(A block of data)
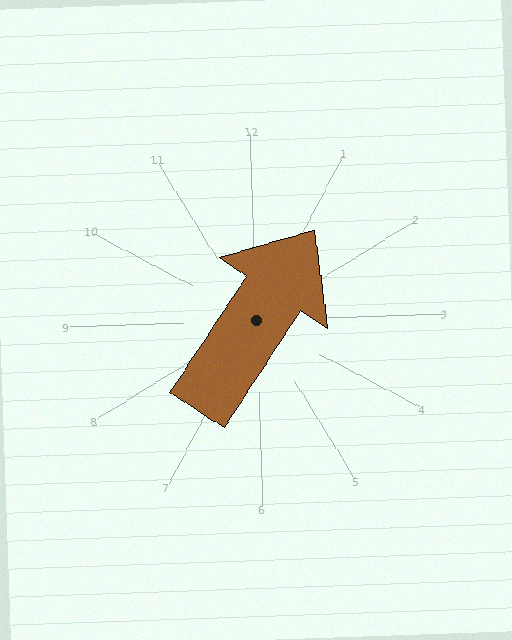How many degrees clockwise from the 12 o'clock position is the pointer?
Approximately 35 degrees.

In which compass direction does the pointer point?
Northeast.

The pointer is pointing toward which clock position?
Roughly 1 o'clock.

> **BRIEF**:
Every entry must be transcribed exactly. Pictures do not belong in the copy.

> **SOLUTION**:
How many degrees clockwise from the 12 o'clock position is the pointer?
Approximately 35 degrees.

In which compass direction does the pointer point?
Northeast.

The pointer is pointing toward which clock position?
Roughly 1 o'clock.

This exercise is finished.